Stated exercise —
Write out all the lines again, precisely as they stand, but without the images.

Provided information —
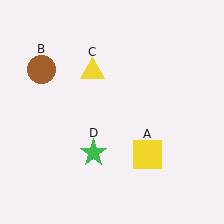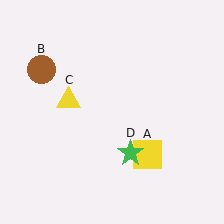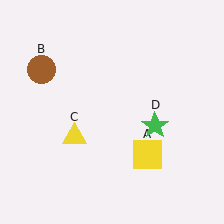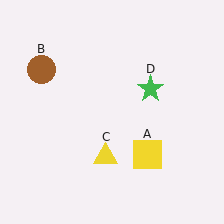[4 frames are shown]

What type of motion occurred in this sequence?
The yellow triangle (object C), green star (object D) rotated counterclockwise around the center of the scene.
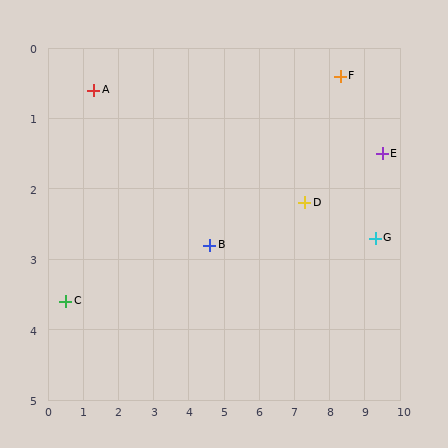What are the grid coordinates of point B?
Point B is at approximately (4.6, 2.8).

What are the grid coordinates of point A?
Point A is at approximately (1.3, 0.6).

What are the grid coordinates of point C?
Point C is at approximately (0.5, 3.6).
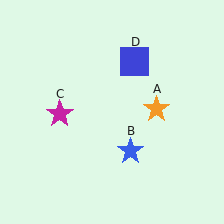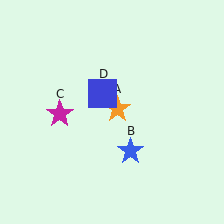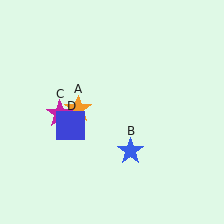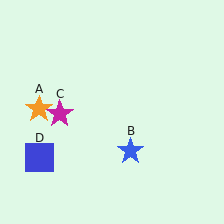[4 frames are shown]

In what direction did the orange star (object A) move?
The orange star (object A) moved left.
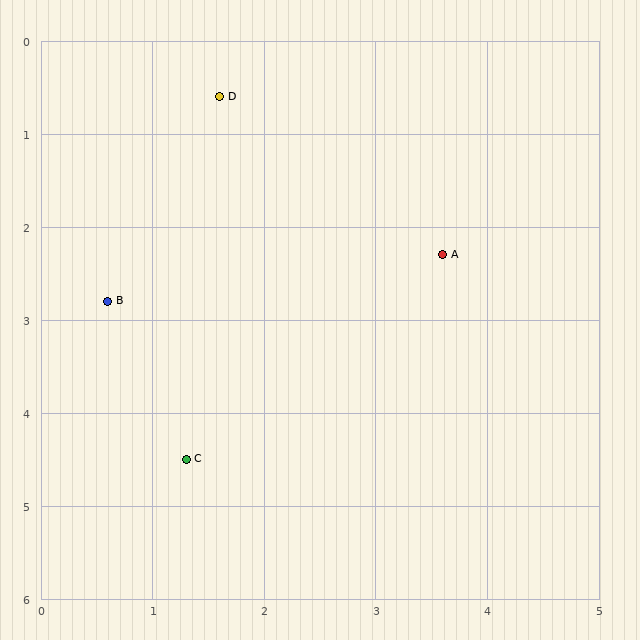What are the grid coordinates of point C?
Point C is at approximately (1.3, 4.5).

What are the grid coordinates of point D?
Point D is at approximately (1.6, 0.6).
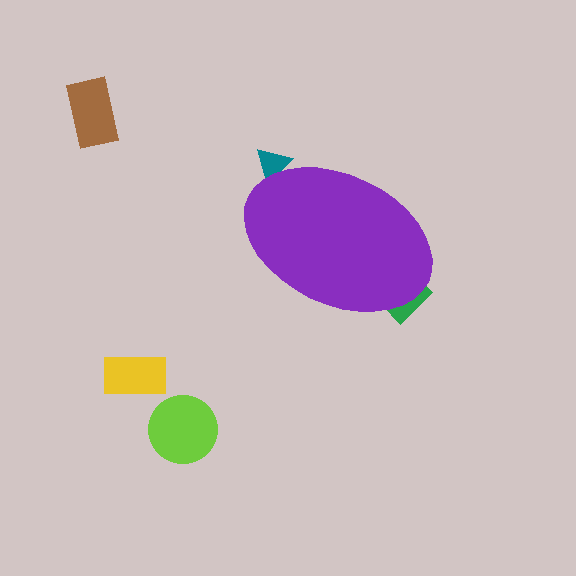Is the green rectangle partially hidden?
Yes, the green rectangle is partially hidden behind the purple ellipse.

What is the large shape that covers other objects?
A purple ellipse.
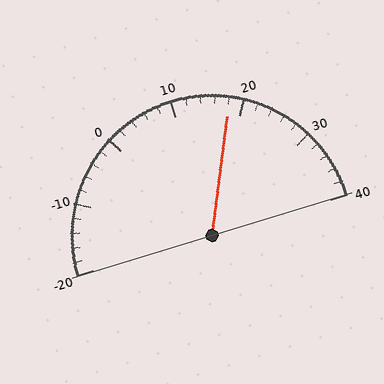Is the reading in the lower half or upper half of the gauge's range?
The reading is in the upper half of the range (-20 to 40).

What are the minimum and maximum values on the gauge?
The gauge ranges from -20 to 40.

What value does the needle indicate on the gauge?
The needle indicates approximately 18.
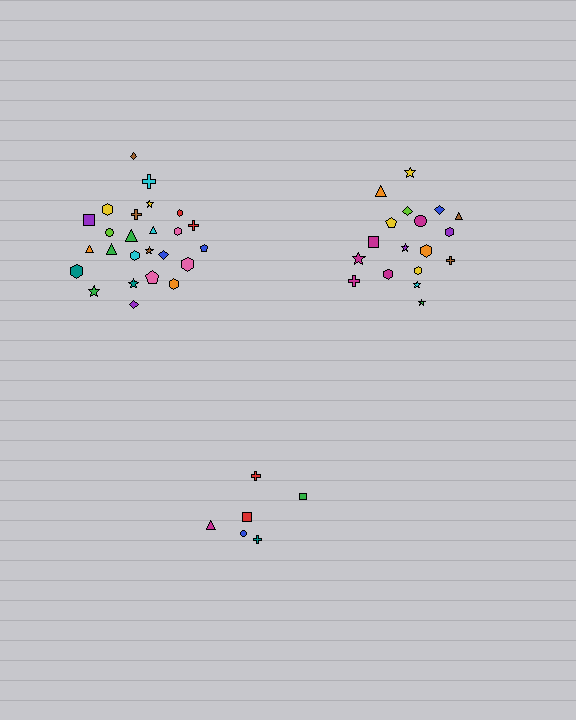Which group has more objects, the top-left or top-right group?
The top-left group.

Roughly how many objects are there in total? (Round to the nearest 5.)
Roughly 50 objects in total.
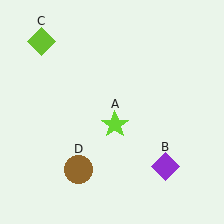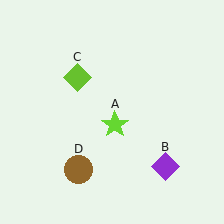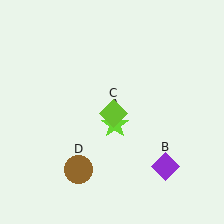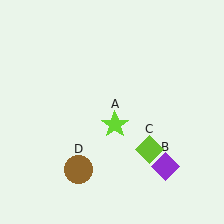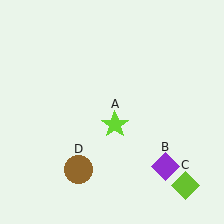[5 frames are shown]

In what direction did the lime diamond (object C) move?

Task response —
[4 frames are shown]

What type of motion occurred in this sequence?
The yellow triangle (object C), green star (object D) rotated counterclockwise around the center of the scene.
What are the grid coordinates of point B?
Point B is at approximately (4.6, 2.8).

What are the grid coordinates of point A?
Point A is at approximately (1.3, 0.6).

What are the grid coordinates of point C?
Point C is at approximately (0.5, 3.6).
[4 frames are shown]

In what direction did the orange star (object A) move?
The orange star (object A) moved left.
What are the grid coordinates of point C?
Point C is at approximately (1.3, 4.5).

What are the grid coordinates of point D?
Point D is at approximately (1.6, 0.6).
Is the green rectangle partially hidden?
Yes, the green rectangle is partially hidden behind the purple ellipse.

What is the large shape that covers other objects?
A purple ellipse.
Is the reading in the lower half or upper half of the gauge's range?
The reading is in the upper half of the range (-20 to 40).

What are the minimum and maximum values on the gauge?
The gauge ranges from -20 to 40.

What value does the needle indicate on the gauge?
The needle indicates approximately 18.
Which group has more objects, the top-left or top-right group?
The top-left group.

Roughly how many objects are there in total? (Round to the nearest 5.)
Roughly 50 objects in total.
[5 frames are shown]

In what direction did the lime diamond (object C) move?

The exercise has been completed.